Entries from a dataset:

_ _ _

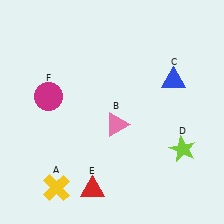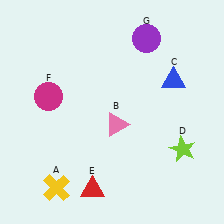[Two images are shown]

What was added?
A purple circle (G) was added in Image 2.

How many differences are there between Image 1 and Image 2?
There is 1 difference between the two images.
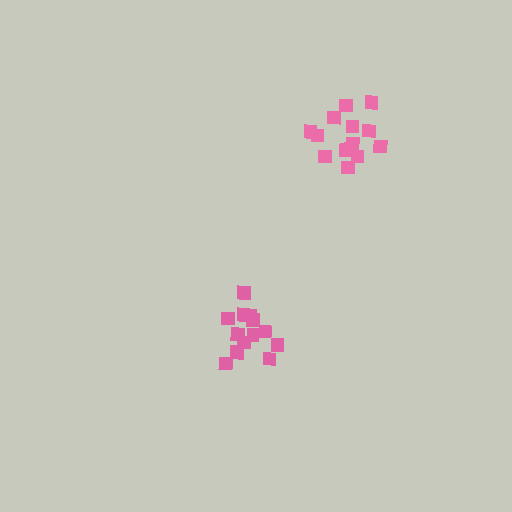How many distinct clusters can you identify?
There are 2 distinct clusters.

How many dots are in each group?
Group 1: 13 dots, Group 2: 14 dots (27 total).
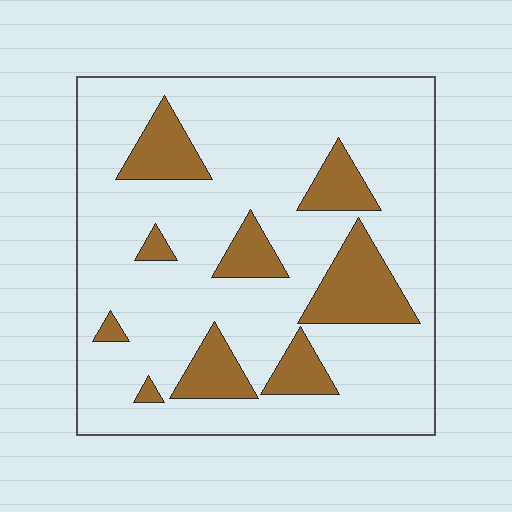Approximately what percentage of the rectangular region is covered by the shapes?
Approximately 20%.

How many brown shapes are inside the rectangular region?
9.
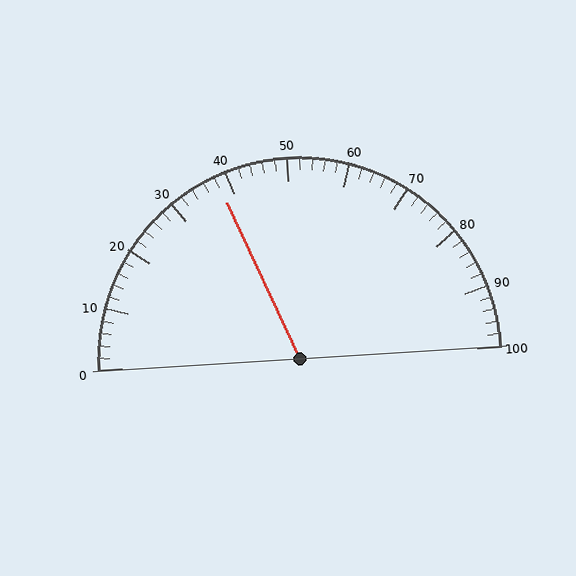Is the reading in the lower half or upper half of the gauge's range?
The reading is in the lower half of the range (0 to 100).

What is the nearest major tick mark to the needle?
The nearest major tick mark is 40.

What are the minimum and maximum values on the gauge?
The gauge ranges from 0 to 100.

_ _ _

Task:
Starting at the line that contains "How many brown", write out every line through the end of the entries, both ends included, without any pictures.

Right answer:
How many brown shapes are inside the rectangular region?
9.
Is the reading in the lower half or upper half of the gauge's range?
The reading is in the lower half of the range (0 to 100).

What is the nearest major tick mark to the needle?
The nearest major tick mark is 40.

What are the minimum and maximum values on the gauge?
The gauge ranges from 0 to 100.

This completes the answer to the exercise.